Records from a dataset:
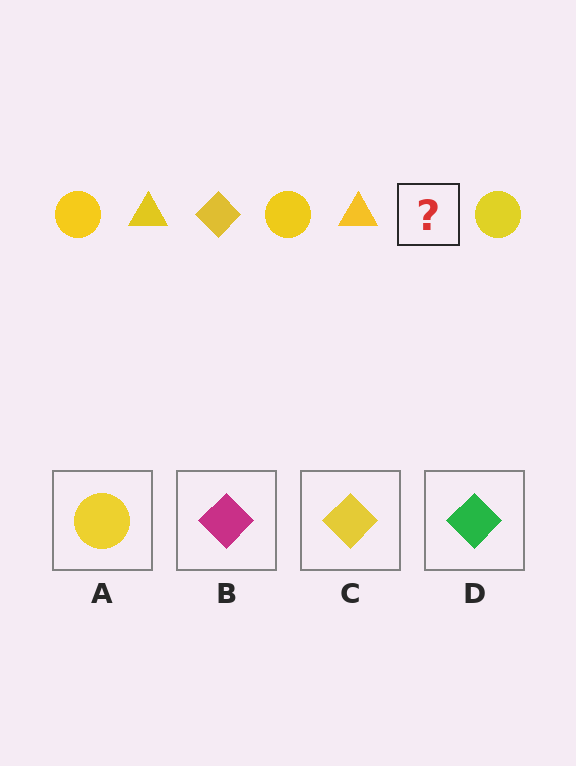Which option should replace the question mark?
Option C.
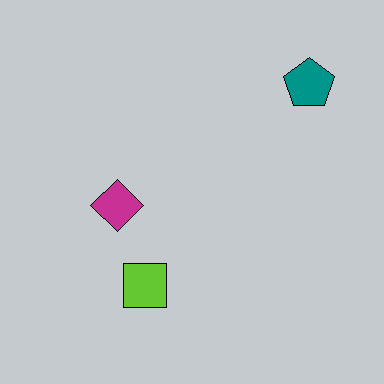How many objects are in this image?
There are 3 objects.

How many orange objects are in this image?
There are no orange objects.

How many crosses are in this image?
There are no crosses.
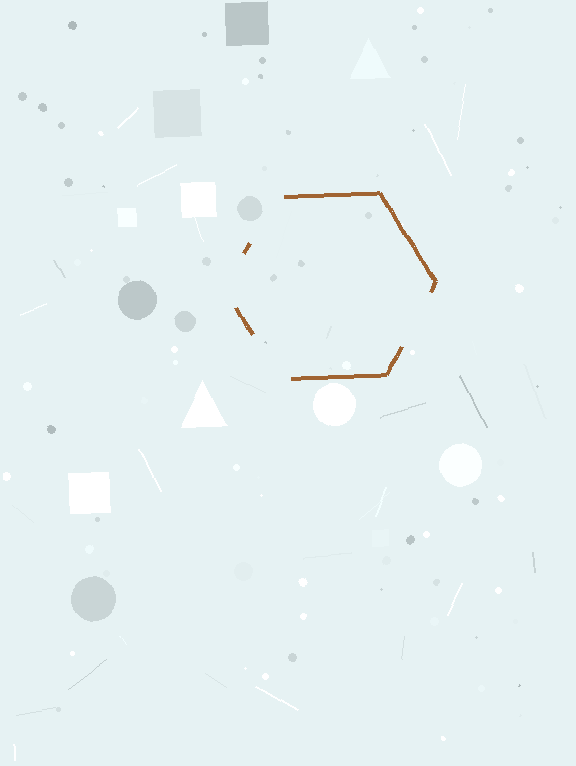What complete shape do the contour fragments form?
The contour fragments form a hexagon.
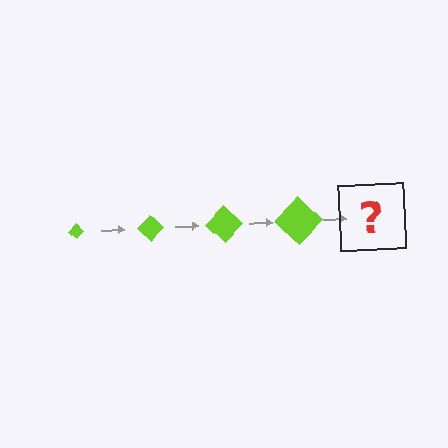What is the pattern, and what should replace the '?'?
The pattern is that the diamond gets progressively larger each step. The '?' should be a lime diamond, larger than the previous one.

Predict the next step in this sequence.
The next step is a lime diamond, larger than the previous one.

* _EXERCISE_
Without the pictures, repeat exactly the lines running from the line containing "What complete shape" through the end of the data, both ends included.

* _REPLY TO THE TASK_
What complete shape do the contour fragments form?
The contour fragments form a hexagon.
What is the pattern, and what should replace the '?'?
The pattern is that the diamond gets progressively larger each step. The '?' should be a lime diamond, larger than the previous one.

Predict the next step in this sequence.
The next step is a lime diamond, larger than the previous one.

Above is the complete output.